AIM:
Provide an exact copy of the data, excluding the images.

MATERIAL PROVIDED:
::::::

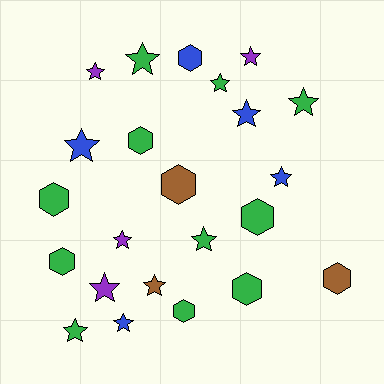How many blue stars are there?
There are 4 blue stars.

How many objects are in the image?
There are 23 objects.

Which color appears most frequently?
Green, with 11 objects.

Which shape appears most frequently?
Star, with 14 objects.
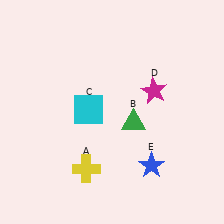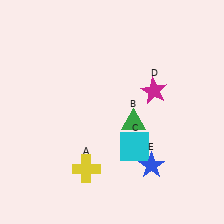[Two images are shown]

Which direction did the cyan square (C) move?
The cyan square (C) moved down and to the right.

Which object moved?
The cyan square (C) moved down and to the right.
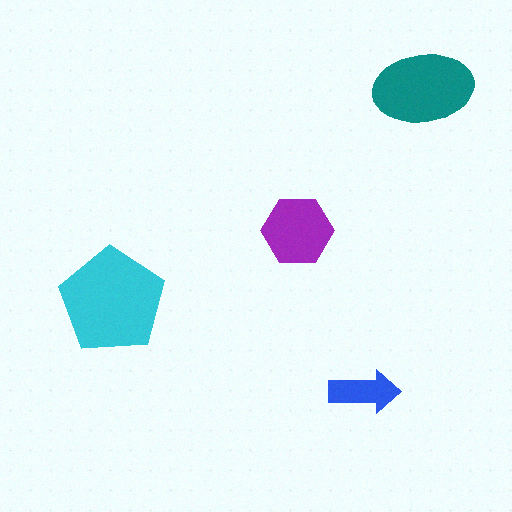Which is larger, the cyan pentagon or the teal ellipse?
The cyan pentagon.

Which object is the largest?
The cyan pentagon.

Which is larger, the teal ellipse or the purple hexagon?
The teal ellipse.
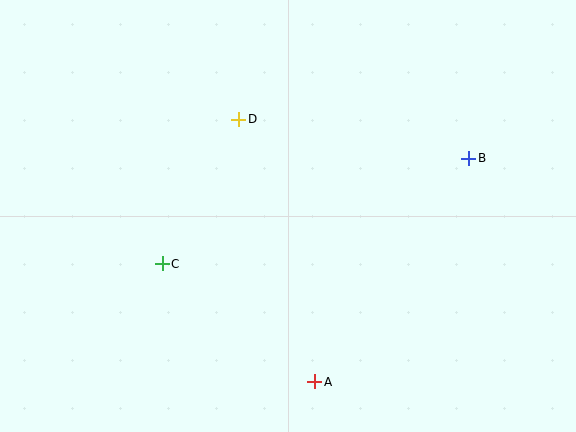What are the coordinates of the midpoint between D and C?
The midpoint between D and C is at (200, 192).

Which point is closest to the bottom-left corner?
Point C is closest to the bottom-left corner.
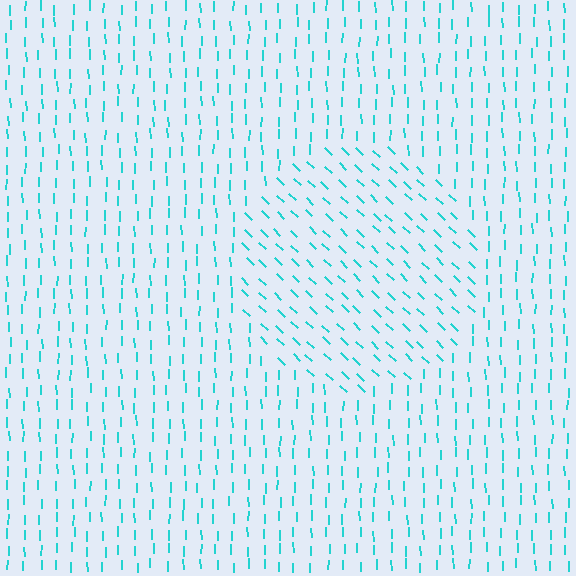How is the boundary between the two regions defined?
The boundary is defined purely by a change in line orientation (approximately 45 degrees difference). All lines are the same color and thickness.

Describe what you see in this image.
The image is filled with small cyan line segments. A circle region in the image has lines oriented differently from the surrounding lines, creating a visible texture boundary.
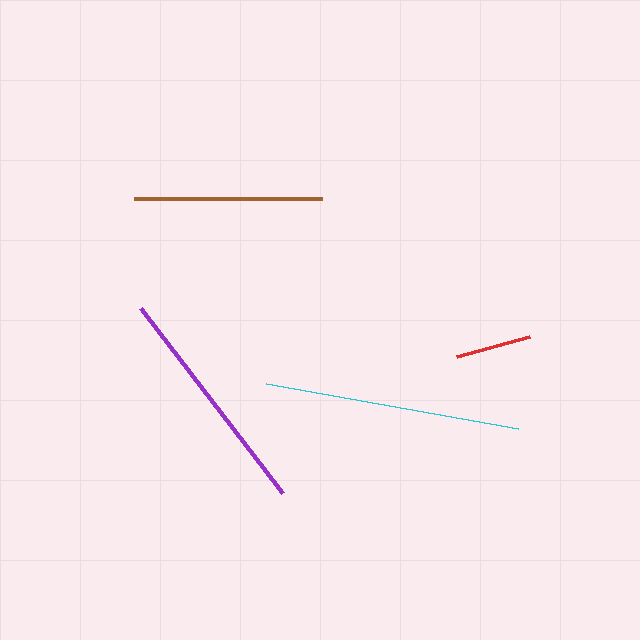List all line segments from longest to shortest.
From longest to shortest: cyan, purple, brown, red.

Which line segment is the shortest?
The red line is the shortest at approximately 76 pixels.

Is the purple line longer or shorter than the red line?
The purple line is longer than the red line.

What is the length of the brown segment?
The brown segment is approximately 188 pixels long.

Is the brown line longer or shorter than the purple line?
The purple line is longer than the brown line.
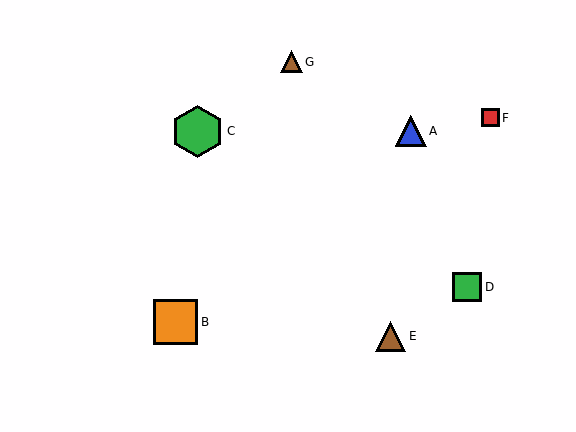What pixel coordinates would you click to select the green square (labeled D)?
Click at (467, 287) to select the green square D.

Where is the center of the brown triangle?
The center of the brown triangle is at (391, 336).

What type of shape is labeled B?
Shape B is an orange square.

::::::

EXERCISE RESPONSE:
How many blue stars are there?
There are 4 blue stars.

How many objects are in the image?
There are 23 objects.

Which color appears most frequently?
Green, with 11 objects.

Which shape appears most frequently?
Star, with 14 objects.
[Two images are shown]

Which direction did the cyan square (C) move?
The cyan square (C) moved down and to the right.

Which object moved?
The cyan square (C) moved down and to the right.
Which is larger, the cyan pentagon or the teal ellipse?
The cyan pentagon.

Which object is the largest?
The cyan pentagon.

Which is larger, the teal ellipse or the purple hexagon?
The teal ellipse.
What are the coordinates of the midpoint between D and C?
The midpoint between D and C is at (200, 192).

Which point is closest to the bottom-left corner?
Point C is closest to the bottom-left corner.
How is the boundary between the two regions defined?
The boundary is defined purely by a change in line orientation (approximately 45 degrees difference). All lines are the same color and thickness.

Describe what you see in this image.
The image is filled with small cyan line segments. A circle region in the image has lines oriented differently from the surrounding lines, creating a visible texture boundary.
List all line segments from longest to shortest.
From longest to shortest: cyan, purple, brown, red.

Which line segment is the shortest?
The red line is the shortest at approximately 76 pixels.

Is the purple line longer or shorter than the red line?
The purple line is longer than the red line.

What is the length of the brown segment?
The brown segment is approximately 188 pixels long.

Is the brown line longer or shorter than the purple line?
The purple line is longer than the brown line.
What pixel coordinates would you click to select the green square (labeled D)?
Click at (467, 287) to select the green square D.

Where is the center of the brown triangle?
The center of the brown triangle is at (391, 336).

What type of shape is labeled B?
Shape B is an orange square.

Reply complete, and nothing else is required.